Generated shape exercises:
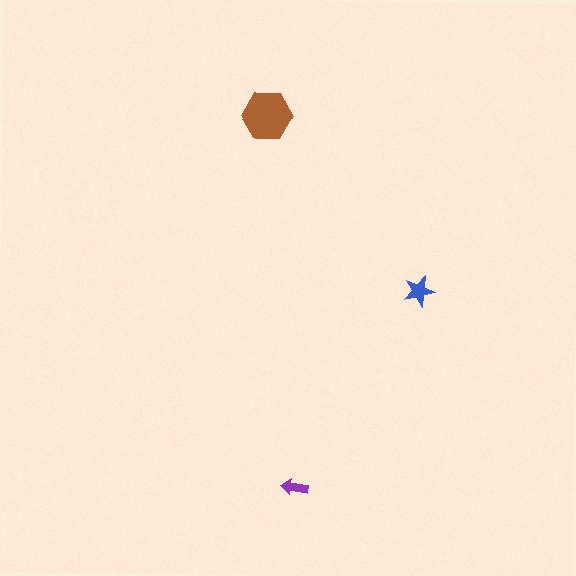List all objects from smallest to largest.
The purple arrow, the blue star, the brown hexagon.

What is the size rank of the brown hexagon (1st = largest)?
1st.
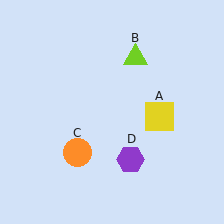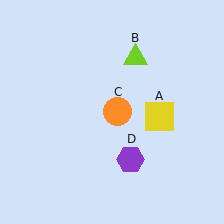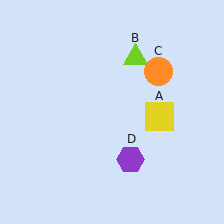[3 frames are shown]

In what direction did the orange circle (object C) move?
The orange circle (object C) moved up and to the right.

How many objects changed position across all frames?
1 object changed position: orange circle (object C).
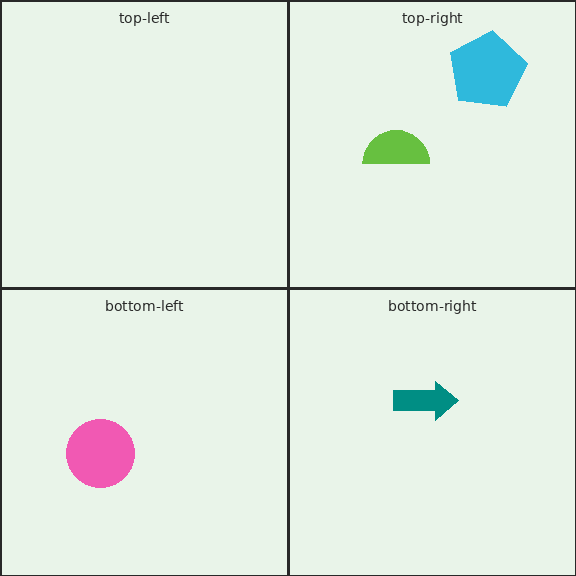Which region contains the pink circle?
The bottom-left region.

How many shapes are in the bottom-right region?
1.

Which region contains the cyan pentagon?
The top-right region.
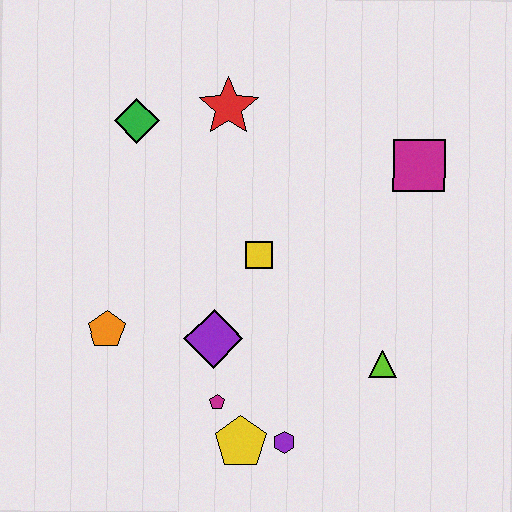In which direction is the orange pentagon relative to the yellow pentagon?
The orange pentagon is to the left of the yellow pentagon.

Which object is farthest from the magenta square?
The orange pentagon is farthest from the magenta square.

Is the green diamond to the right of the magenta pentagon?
No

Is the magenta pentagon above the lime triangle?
No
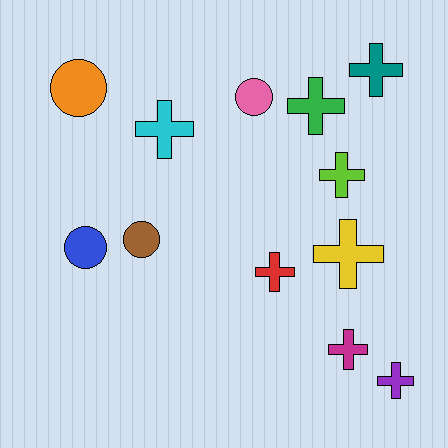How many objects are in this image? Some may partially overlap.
There are 12 objects.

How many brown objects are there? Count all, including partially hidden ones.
There is 1 brown object.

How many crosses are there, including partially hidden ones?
There are 8 crosses.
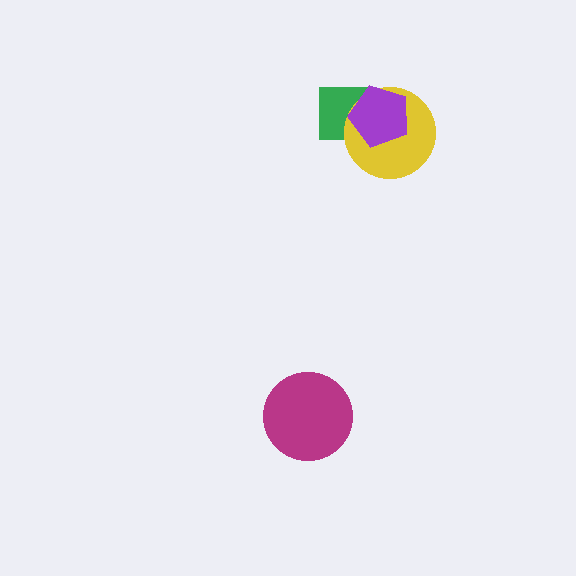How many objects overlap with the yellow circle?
2 objects overlap with the yellow circle.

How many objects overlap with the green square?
2 objects overlap with the green square.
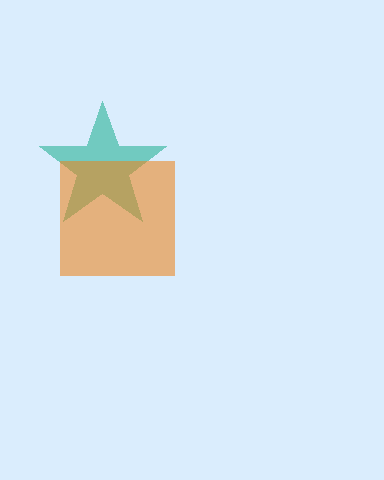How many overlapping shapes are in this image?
There are 2 overlapping shapes in the image.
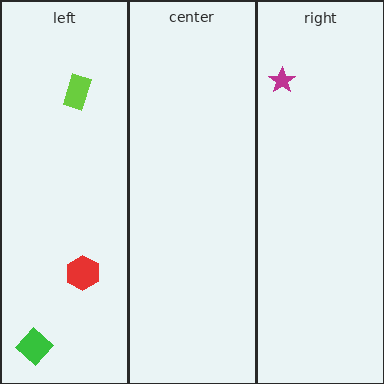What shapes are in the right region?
The magenta star.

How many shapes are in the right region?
1.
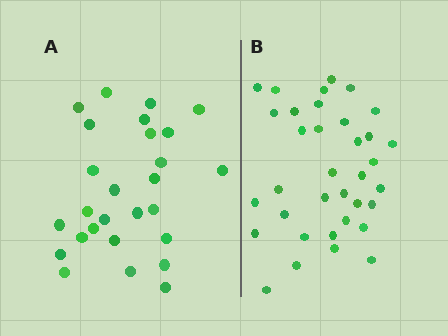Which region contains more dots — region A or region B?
Region B (the right region) has more dots.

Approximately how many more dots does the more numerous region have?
Region B has roughly 8 or so more dots than region A.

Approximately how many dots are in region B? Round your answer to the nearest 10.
About 40 dots. (The exact count is 35, which rounds to 40.)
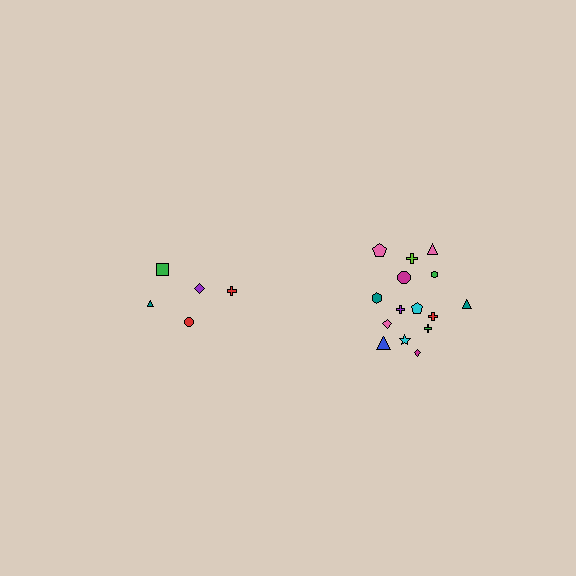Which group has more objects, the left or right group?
The right group.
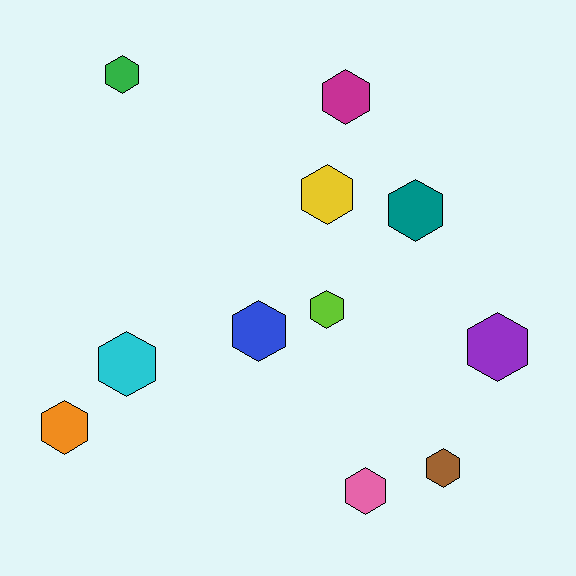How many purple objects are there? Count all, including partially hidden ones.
There is 1 purple object.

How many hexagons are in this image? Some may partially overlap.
There are 11 hexagons.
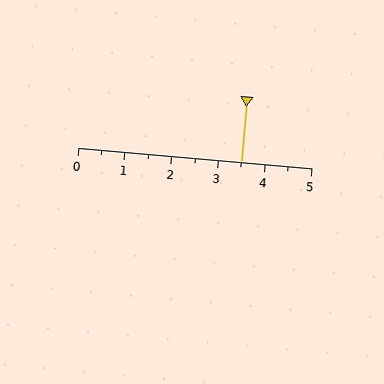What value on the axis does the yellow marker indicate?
The marker indicates approximately 3.5.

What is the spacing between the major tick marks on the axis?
The major ticks are spaced 1 apart.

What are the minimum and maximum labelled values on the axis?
The axis runs from 0 to 5.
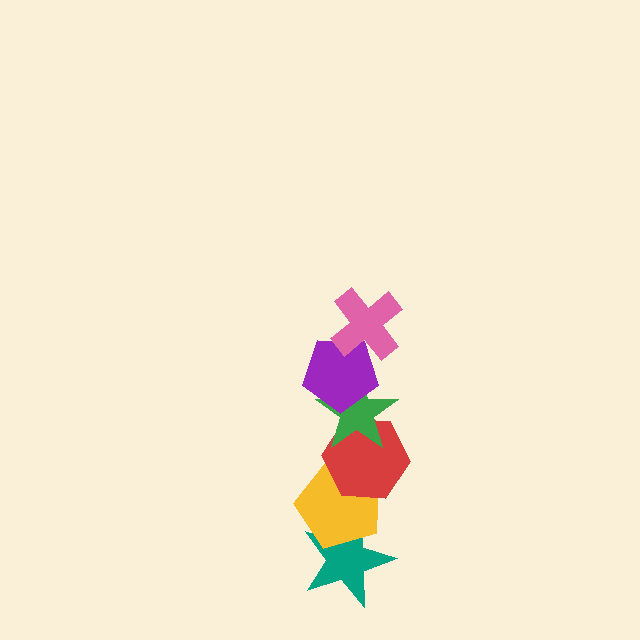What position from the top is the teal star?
The teal star is 6th from the top.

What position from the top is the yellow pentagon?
The yellow pentagon is 5th from the top.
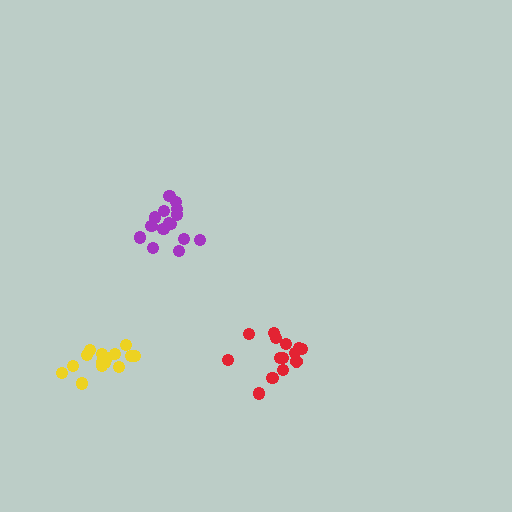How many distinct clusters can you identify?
There are 3 distinct clusters.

Set exercise: From the line holding "How many hexagons" to the last line of the listing, please output each line exactly as it stands. Pictures stay out of the copy.

Correct answer:
How many hexagons are in this image? Some may partially overlap.
There are 11 hexagons.
What value on the axis does the yellow marker indicate?
The marker indicates approximately 3.5.

What is the spacing between the major tick marks on the axis?
The major ticks are spaced 1 apart.

What are the minimum and maximum labelled values on the axis?
The axis runs from 0 to 5.
What position from the top is the teal star?
The teal star is 6th from the top.

What position from the top is the yellow pentagon?
The yellow pentagon is 5th from the top.
How many distinct clusters can you identify?
There are 3 distinct clusters.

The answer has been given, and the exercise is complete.